§ **Rows from a shape dataset**
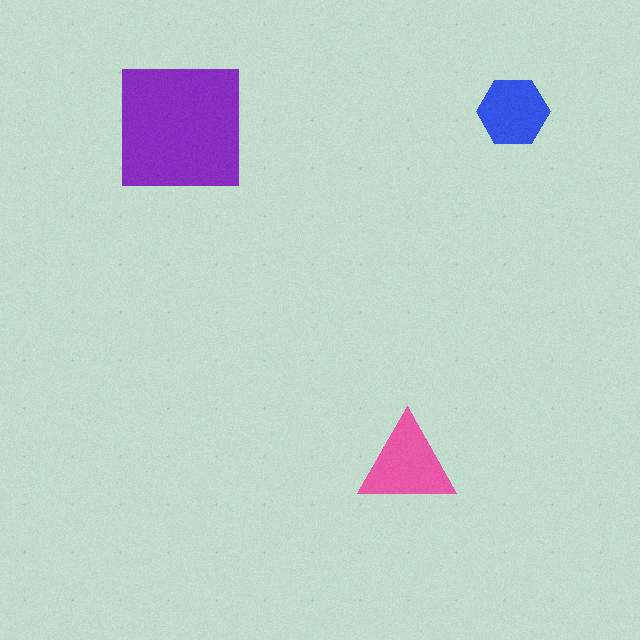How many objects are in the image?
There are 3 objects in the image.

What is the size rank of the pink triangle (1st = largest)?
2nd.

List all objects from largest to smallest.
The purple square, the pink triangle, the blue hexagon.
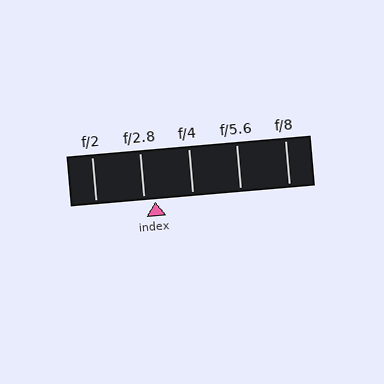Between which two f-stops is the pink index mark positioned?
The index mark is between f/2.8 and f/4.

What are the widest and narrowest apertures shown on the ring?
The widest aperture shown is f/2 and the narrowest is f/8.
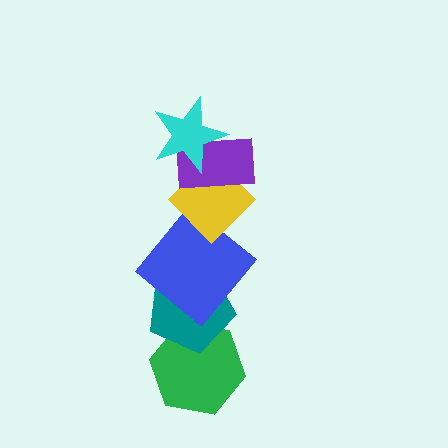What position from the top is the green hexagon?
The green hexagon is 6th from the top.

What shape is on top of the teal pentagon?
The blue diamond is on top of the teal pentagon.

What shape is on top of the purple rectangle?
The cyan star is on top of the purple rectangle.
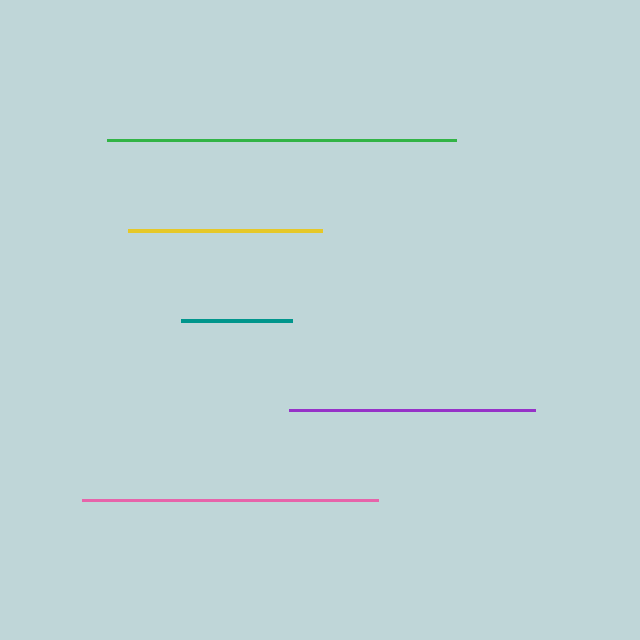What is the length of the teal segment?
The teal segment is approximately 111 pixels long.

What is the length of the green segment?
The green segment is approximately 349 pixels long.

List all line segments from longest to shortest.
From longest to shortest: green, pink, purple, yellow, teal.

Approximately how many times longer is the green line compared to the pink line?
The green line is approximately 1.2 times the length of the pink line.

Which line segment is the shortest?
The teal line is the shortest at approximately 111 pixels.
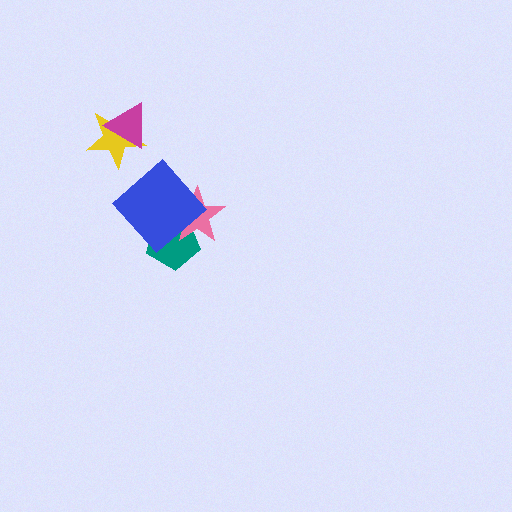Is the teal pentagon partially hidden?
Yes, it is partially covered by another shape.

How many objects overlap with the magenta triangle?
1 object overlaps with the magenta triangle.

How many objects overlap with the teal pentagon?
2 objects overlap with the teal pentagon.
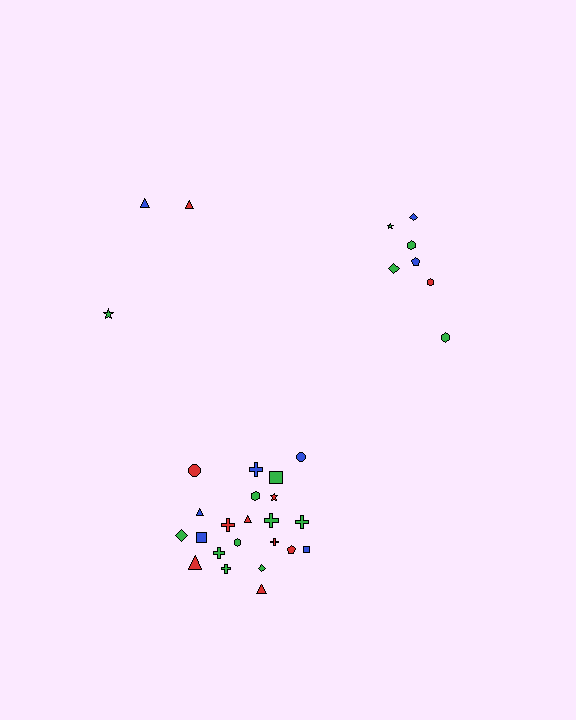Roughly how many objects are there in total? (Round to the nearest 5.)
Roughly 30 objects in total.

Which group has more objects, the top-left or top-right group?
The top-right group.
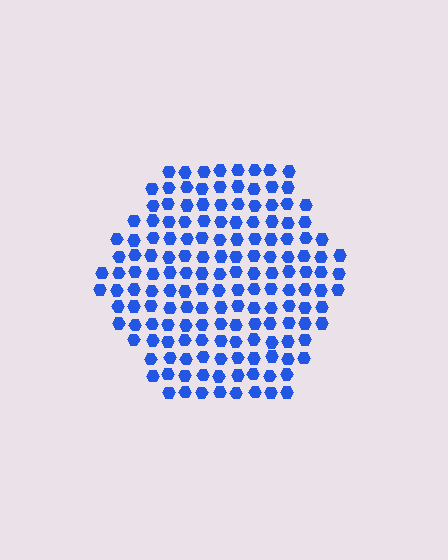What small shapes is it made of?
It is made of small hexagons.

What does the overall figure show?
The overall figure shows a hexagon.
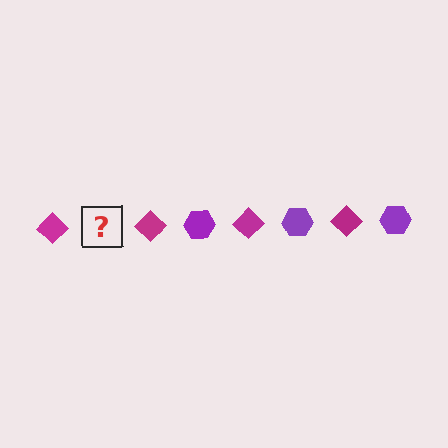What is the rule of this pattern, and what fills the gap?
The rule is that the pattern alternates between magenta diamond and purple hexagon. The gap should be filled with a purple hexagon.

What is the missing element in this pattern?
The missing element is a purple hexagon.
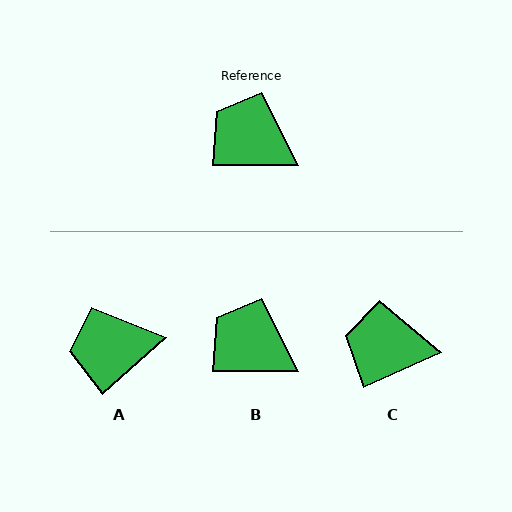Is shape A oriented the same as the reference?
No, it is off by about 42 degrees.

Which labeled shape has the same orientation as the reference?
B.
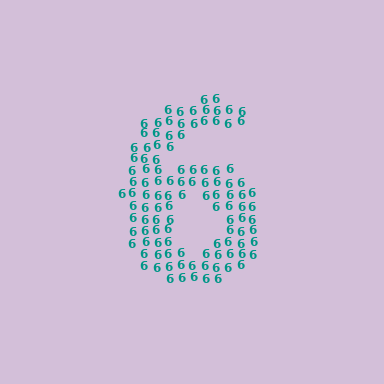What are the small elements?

§ **Exercise description**
Each entry should be repeated exactly as it appears; the pictures stay out.

§ **Final result**
How many objects are in the image?
There are 3 objects in the image.

What is the size rank of the pink triangle (1st = largest)?
2nd.

List all objects from largest to smallest.
The purple square, the pink triangle, the blue hexagon.
Between which two f-stops is the pink index mark positioned?
The index mark is between f/2.8 and f/4.

What are the widest and narrowest apertures shown on the ring?
The widest aperture shown is f/2 and the narrowest is f/8.
What position from the top is the green hexagon?
The green hexagon is 6th from the top.

What shape is on top of the teal pentagon?
The blue diamond is on top of the teal pentagon.

What shape is on top of the purple rectangle?
The cyan star is on top of the purple rectangle.
What is the length of the teal segment?
The teal segment is approximately 111 pixels long.

What is the length of the green segment?
The green segment is approximately 349 pixels long.

List all line segments from longest to shortest.
From longest to shortest: green, pink, purple, yellow, teal.

Approximately how many times longer is the green line compared to the pink line?
The green line is approximately 1.2 times the length of the pink line.

Which line segment is the shortest?
The teal line is the shortest at approximately 111 pixels.
Is the teal pentagon partially hidden?
Yes, it is partially covered by another shape.

How many objects overlap with the magenta triangle?
1 object overlaps with the magenta triangle.

How many objects overlap with the teal pentagon?
2 objects overlap with the teal pentagon.
Roughly how many objects are there in total? (Round to the nearest 5.)
Roughly 30 objects in total.

Which group has more objects, the top-left or top-right group?
The top-right group.
What small shapes is it made of?
It is made of small hexagons.

What does the overall figure show?
The overall figure shows a hexagon.
What is the rule of this pattern, and what fills the gap?
The rule is that the pattern alternates between magenta diamond and purple hexagon. The gap should be filled with a purple hexagon.

What is the missing element in this pattern?
The missing element is a purple hexagon.
Is shape A oriented the same as the reference?
No, it is off by about 42 degrees.

Which labeled shape has the same orientation as the reference?
B.
What are the small elements?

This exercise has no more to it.